* _Instructions to follow_
In the data that follows, find the line containing "Which two points"; then quote that line and every line after it, exactly, through the last one.

* _Given information_

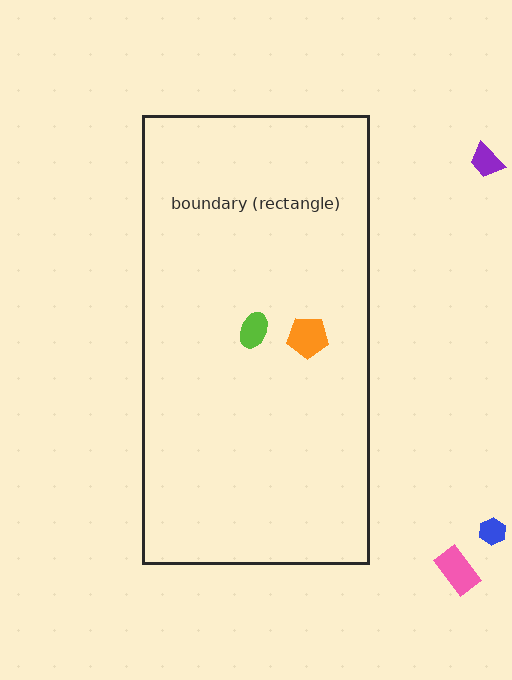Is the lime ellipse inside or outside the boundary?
Inside.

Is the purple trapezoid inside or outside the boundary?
Outside.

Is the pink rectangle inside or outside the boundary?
Outside.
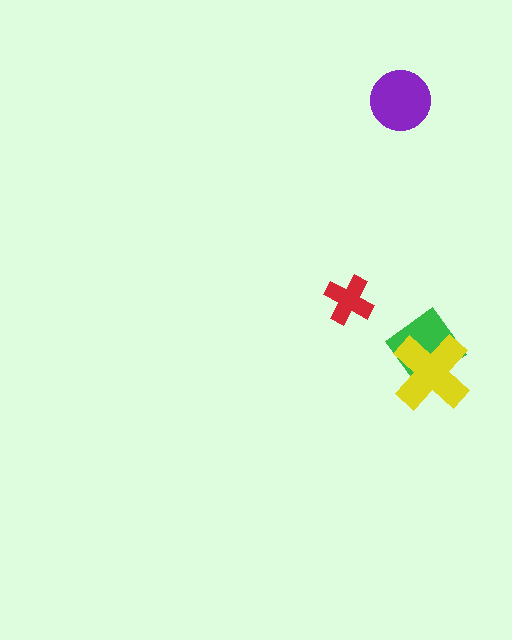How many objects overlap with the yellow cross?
1 object overlaps with the yellow cross.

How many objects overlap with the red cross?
0 objects overlap with the red cross.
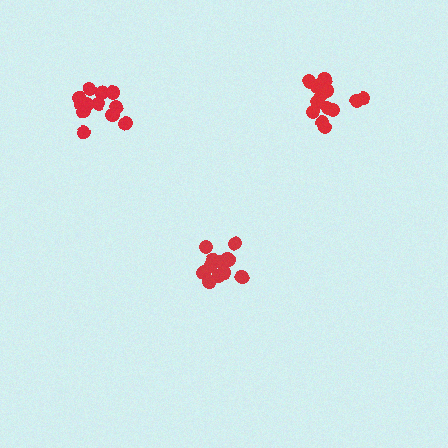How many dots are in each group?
Group 1: 12 dots, Group 2: 13 dots, Group 3: 12 dots (37 total).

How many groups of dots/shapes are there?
There are 3 groups.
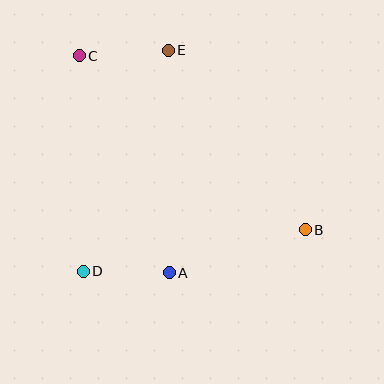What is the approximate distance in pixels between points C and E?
The distance between C and E is approximately 89 pixels.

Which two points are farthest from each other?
Points B and C are farthest from each other.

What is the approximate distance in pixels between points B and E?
The distance between B and E is approximately 226 pixels.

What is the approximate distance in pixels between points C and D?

* _Right answer_
Which two points are farthest from each other?
Points B and C are farthest from each other.

What is the approximate distance in pixels between points B and E?
The distance between B and E is approximately 226 pixels.

What is the approximate distance in pixels between points C and D?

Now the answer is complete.